- **REQUIRED WORK**
Take all the material and copy it exactly.

-------- SUPPLIED ENTRIES

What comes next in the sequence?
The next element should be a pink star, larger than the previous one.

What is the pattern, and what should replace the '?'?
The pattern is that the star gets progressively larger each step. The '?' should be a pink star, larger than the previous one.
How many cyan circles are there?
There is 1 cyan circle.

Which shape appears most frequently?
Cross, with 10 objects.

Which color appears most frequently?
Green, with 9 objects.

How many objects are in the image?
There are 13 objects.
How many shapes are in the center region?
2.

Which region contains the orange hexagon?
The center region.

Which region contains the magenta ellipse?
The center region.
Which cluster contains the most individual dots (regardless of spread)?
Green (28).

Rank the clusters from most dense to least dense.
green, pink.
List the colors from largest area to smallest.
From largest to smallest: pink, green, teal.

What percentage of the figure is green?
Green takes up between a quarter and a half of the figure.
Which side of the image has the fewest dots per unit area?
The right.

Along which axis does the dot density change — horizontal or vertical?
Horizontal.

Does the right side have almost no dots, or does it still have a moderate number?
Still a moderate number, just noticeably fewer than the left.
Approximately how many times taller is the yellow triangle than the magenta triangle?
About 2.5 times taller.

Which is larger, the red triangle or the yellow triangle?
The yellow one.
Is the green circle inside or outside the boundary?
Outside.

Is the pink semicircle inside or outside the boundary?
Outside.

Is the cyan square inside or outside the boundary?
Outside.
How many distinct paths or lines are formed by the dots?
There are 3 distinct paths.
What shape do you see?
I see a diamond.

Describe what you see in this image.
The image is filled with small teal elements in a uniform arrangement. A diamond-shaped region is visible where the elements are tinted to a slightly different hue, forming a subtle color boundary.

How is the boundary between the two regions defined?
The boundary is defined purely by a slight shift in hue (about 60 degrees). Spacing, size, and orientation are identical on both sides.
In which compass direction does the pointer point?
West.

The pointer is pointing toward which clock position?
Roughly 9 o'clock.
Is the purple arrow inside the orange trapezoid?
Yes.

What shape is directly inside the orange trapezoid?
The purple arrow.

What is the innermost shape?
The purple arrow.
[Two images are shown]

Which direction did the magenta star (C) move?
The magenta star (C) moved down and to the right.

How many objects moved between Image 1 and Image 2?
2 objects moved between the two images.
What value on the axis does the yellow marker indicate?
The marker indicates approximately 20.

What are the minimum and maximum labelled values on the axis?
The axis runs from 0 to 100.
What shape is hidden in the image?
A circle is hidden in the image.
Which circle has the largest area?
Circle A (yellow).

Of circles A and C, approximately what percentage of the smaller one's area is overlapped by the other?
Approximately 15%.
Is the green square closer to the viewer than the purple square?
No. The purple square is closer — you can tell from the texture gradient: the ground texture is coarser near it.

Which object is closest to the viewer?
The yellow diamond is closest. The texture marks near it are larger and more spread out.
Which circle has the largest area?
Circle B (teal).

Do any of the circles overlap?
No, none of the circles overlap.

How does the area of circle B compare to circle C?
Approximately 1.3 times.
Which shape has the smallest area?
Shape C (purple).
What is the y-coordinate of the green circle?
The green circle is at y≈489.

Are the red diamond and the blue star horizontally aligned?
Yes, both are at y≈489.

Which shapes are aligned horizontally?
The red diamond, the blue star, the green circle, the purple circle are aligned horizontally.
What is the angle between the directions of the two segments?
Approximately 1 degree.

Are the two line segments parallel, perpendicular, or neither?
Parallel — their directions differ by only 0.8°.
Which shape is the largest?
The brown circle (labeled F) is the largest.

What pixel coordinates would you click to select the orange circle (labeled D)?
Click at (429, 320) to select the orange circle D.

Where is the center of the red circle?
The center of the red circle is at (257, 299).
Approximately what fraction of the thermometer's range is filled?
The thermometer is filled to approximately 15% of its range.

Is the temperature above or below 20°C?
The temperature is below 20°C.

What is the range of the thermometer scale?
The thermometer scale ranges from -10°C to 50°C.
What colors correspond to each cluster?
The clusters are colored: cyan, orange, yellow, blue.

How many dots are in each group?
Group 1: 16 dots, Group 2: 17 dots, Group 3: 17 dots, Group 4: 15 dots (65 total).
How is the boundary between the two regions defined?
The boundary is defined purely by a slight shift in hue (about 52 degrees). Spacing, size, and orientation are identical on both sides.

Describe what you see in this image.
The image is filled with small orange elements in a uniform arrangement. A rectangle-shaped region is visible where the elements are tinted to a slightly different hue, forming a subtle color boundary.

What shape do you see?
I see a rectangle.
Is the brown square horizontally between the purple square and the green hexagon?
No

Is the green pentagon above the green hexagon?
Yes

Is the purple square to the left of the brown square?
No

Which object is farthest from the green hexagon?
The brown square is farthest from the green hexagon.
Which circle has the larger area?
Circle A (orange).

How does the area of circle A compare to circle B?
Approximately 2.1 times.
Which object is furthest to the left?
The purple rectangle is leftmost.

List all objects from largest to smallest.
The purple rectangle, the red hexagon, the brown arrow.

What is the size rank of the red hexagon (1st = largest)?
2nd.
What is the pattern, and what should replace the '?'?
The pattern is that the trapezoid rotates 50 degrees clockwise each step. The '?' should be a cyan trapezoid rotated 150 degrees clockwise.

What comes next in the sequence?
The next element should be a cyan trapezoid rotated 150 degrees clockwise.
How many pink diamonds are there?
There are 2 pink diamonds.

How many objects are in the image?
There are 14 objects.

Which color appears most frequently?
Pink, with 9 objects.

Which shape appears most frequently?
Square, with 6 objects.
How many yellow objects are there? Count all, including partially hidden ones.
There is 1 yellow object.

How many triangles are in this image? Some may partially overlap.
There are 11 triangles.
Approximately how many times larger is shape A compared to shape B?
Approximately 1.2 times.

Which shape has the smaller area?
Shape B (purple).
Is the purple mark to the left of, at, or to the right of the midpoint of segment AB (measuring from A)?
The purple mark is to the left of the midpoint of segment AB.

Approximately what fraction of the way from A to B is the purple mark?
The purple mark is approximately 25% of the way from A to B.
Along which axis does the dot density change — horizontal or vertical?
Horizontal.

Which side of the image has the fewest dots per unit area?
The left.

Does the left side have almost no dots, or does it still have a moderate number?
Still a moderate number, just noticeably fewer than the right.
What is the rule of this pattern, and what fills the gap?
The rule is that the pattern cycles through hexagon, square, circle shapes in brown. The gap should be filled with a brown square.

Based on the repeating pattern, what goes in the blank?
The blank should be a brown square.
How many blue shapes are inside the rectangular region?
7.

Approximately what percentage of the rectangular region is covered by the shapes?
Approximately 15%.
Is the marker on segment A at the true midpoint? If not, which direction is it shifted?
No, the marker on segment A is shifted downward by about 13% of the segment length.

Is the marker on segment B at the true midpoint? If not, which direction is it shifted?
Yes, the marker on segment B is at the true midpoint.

----------------

- **RESULT OF THIS TASK**
What comes next in the sequence?
The next element should be a pink star, larger than the previous one.

What is the pattern, and what should replace the '?'?
The pattern is that the star gets progressively larger each step. The '?' should be a pink star, larger than the previous one.
How many cyan circles are there?
There is 1 cyan circle.

Which shape appears most frequently?
Cross, with 10 objects.

Which color appears most frequently?
Green, with 9 objects.

How many objects are in the image?
There are 13 objects.
How many shapes are in the center region?
2.

Which region contains the orange hexagon?
The center region.

Which region contains the magenta ellipse?
The center region.
Which cluster contains the most individual dots (regardless of spread)?
Green (28).

Rank the clusters from most dense to least dense.
green, pink.
List the colors from largest area to smallest.
From largest to smallest: pink, green, teal.

What percentage of the figure is green?
Green takes up between a quarter and a half of the figure.
Which side of the image has the fewest dots per unit area?
The right.

Along which axis does the dot density change — horizontal or vertical?
Horizontal.

Does the right side have almost no dots, or does it still have a moderate number?
Still a moderate number, just noticeably fewer than the left.
Approximately how many times taller is the yellow triangle than the magenta triangle?
About 2.5 times taller.

Which is larger, the red triangle or the yellow triangle?
The yellow one.
Is the green circle inside or outside the boundary?
Outside.

Is the pink semicircle inside or outside the boundary?
Outside.

Is the cyan square inside or outside the boundary?
Outside.
How many distinct paths or lines are formed by the dots?
There are 3 distinct paths.
What shape do you see?
I see a diamond.

Describe what you see in this image.
The image is filled with small teal elements in a uniform arrangement. A diamond-shaped region is visible where the elements are tinted to a slightly different hue, forming a subtle color boundary.

How is the boundary between the two regions defined?
The boundary is defined purely by a slight shift in hue (about 60 degrees). Spacing, size, and orientation are identical on both sides.
In which compass direction does the pointer point?
West.

The pointer is pointing toward which clock position?
Roughly 9 o'clock.
Is the purple arrow inside the orange trapezoid?
Yes.

What shape is directly inside the orange trapezoid?
The purple arrow.

What is the innermost shape?
The purple arrow.
[Two images are shown]

Which direction did the magenta star (C) move?
The magenta star (C) moved down and to the right.

How many objects moved between Image 1 and Image 2?
2 objects moved between the two images.
What value on the axis does the yellow marker indicate?
The marker indicates approximately 20.

What are the minimum and maximum labelled values on the axis?
The axis runs from 0 to 100.
What shape is hidden in the image?
A circle is hidden in the image.
Which circle has the largest area?
Circle A (yellow).

Of circles A and C, approximately what percentage of the smaller one's area is overlapped by the other?
Approximately 15%.
Is the green square closer to the viewer than the purple square?
No. The purple square is closer — you can tell from the texture gradient: the ground texture is coarser near it.

Which object is closest to the viewer?
The yellow diamond is closest. The texture marks near it are larger and more spread out.
Which circle has the largest area?
Circle B (teal).

Do any of the circles overlap?
No, none of the circles overlap.

How does the area of circle B compare to circle C?
Approximately 1.3 times.
Which shape has the smallest area?
Shape C (purple).
What is the y-coordinate of the green circle?
The green circle is at y≈489.

Are the red diamond and the blue star horizontally aligned?
Yes, both are at y≈489.

Which shapes are aligned horizontally?
The red diamond, the blue star, the green circle, the purple circle are aligned horizontally.
What is the angle between the directions of the two segments?
Approximately 1 degree.

Are the two line segments parallel, perpendicular, or neither?
Parallel — their directions differ by only 0.8°.
Which shape is the largest?
The brown circle (labeled F) is the largest.

What pixel coordinates would you click to select the orange circle (labeled D)?
Click at (429, 320) to select the orange circle D.

Where is the center of the red circle?
The center of the red circle is at (257, 299).
Approximately what fraction of the thermometer's range is filled?
The thermometer is filled to approximately 15% of its range.

Is the temperature above or below 20°C?
The temperature is below 20°C.

What is the range of the thermometer scale?
The thermometer scale ranges from -10°C to 50°C.
What colors correspond to each cluster?
The clusters are colored: cyan, orange, yellow, blue.

How many dots are in each group?
Group 1: 16 dots, Group 2: 17 dots, Group 3: 17 dots, Group 4: 15 dots (65 total).
How is the boundary between the two regions defined?
The boundary is defined purely by a slight shift in hue (about 52 degrees). Spacing, size, and orientation are identical on both sides.

Describe what you see in this image.
The image is filled with small orange elements in a uniform arrangement. A rectangle-shaped region is visible where the elements are tinted to a slightly different hue, forming a subtle color boundary.

What shape do you see?
I see a rectangle.
Is the brown square horizontally between the purple square and the green hexagon?
No

Is the green pentagon above the green hexagon?
Yes

Is the purple square to the left of the brown square?
No

Which object is farthest from the green hexagon?
The brown square is farthest from the green hexagon.
Which circle has the larger area?
Circle A (orange).

How does the area of circle A compare to circle B?
Approximately 2.1 times.
Which object is furthest to the left?
The purple rectangle is leftmost.

List all objects from largest to smallest.
The purple rectangle, the red hexagon, the brown arrow.

What is the size rank of the red hexagon (1st = largest)?
2nd.
What is the pattern, and what should replace the '?'?
The pattern is that the trapezoid rotates 50 degrees clockwise each step. The '?' should be a cyan trapezoid rotated 150 degrees clockwise.

What comes next in the sequence?
The next element should be a cyan trapezoid rotated 150 degrees clockwise.
How many pink diamonds are there?
There are 2 pink diamonds.

How many objects are in the image?
There are 14 objects.

Which color appears most frequently?
Pink, with 9 objects.

Which shape appears most frequently?
Square, with 6 objects.
How many yellow objects are there? Count all, including partially hidden ones.
There is 1 yellow object.

How many triangles are in this image? Some may partially overlap.
There are 11 triangles.
Approximately how many times larger is shape A compared to shape B?
Approximately 1.2 times.

Which shape has the smaller area?
Shape B (purple).
Is the purple mark to the left of, at, or to the right of the midpoint of segment AB (measuring from A)?
The purple mark is to the left of the midpoint of segment AB.

Approximately what fraction of the way from A to B is the purple mark?
The purple mark is approximately 25% of the way from A to B.
Along which axis does the dot density change — horizontal or vertical?
Horizontal.

Which side of the image has the fewest dots per unit area?
The left.

Does the left side have almost no dots, or does it still have a moderate number?
Still a moderate number, just noticeably fewer than the right.
What is the rule of this pattern, and what fills the gap?
The rule is that the pattern cycles through hexagon, square, circle shapes in brown. The gap should be filled with a brown square.

Based on the repeating pattern, what goes in the blank?
The blank should be a brown square.
How many blue shapes are inside the rectangular region?
7.

Approximately what percentage of the rectangular region is covered by the shapes?
Approximately 15%.
Is the marker on segment A at the true midpoint? If not, which direction is it shifted?
No, the marker on segment A is shifted downward by about 13% of the segment length.

Is the marker on segment B at the true midpoint? If not, which direction is it shifted?
Yes, the marker on segment B is at the true midpoint.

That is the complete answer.